■ Exercise objective ■
Transcribe every entry verbatim; omit pictures.

■ Task data ■
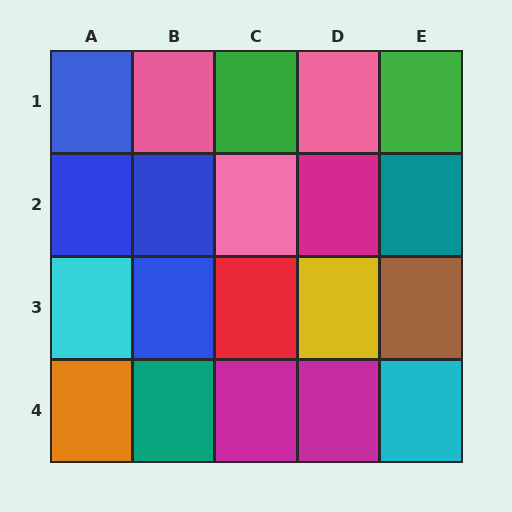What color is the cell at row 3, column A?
Cyan.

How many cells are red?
1 cell is red.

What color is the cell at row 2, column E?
Teal.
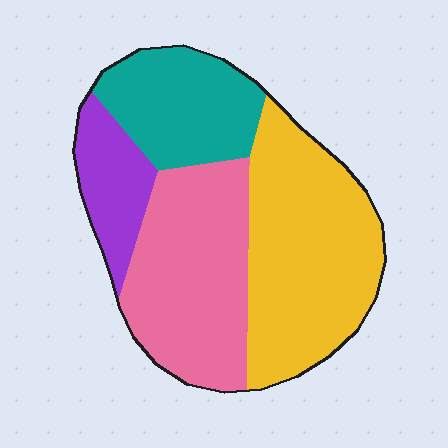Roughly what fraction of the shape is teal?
Teal covers 20% of the shape.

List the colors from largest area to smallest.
From largest to smallest: yellow, pink, teal, purple.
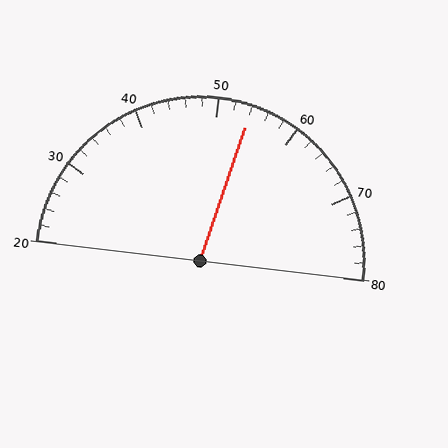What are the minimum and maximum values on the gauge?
The gauge ranges from 20 to 80.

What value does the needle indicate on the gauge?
The needle indicates approximately 54.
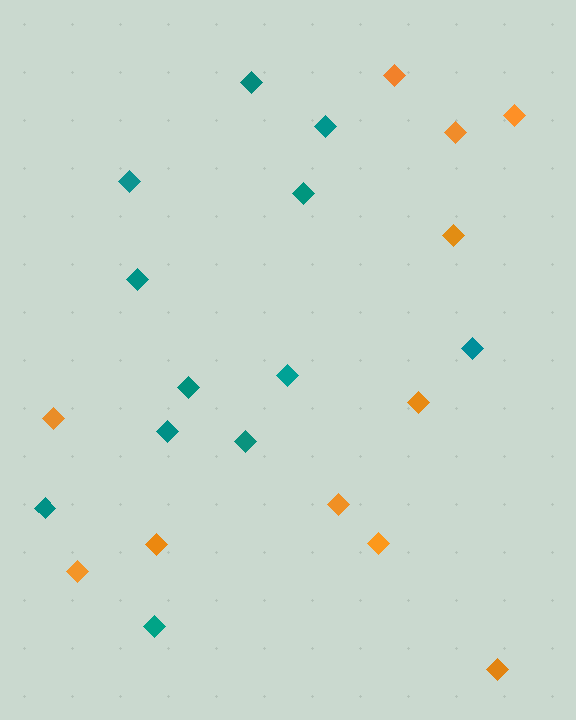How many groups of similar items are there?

■ Response to this task ■
What color is the cell at row 3, column A?
Cyan.

How many cells are red?
1 cell is red.

What color is the cell at row 2, column E?
Teal.
Roughly what fraction of the shape is teal?
Teal covers 20% of the shape.

List the colors from largest area to smallest.
From largest to smallest: yellow, pink, teal, purple.
What are the minimum and maximum values on the gauge?
The gauge ranges from 20 to 80.

What value does the needle indicate on the gauge?
The needle indicates approximately 54.
How many groups of similar items are there?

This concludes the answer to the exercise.